ABOUT THIS TASK —
When the records are reproduced, each one must match exactly, and no picture may be kept.
==========
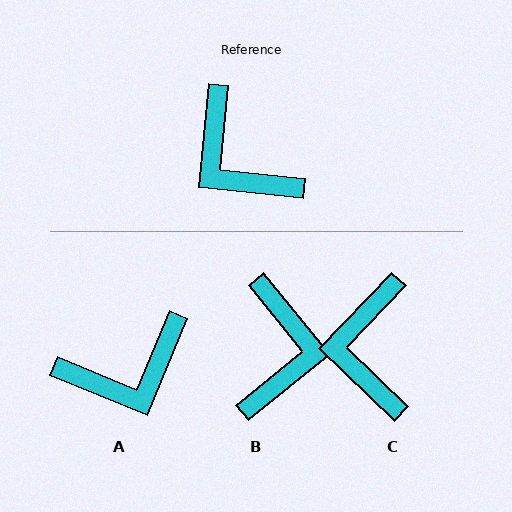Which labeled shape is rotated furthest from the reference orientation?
B, about 134 degrees away.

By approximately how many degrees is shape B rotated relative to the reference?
Approximately 134 degrees counter-clockwise.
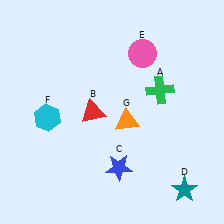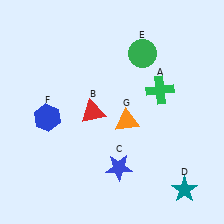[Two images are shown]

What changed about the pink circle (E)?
==========
RESULT —
Which labeled shape is rotated furthest from the reference orientation?
B, about 134 degrees away.

By approximately how many degrees is shape B rotated relative to the reference?
Approximately 134 degrees counter-clockwise.
[Two images are shown]

What changed about the pink circle (E)?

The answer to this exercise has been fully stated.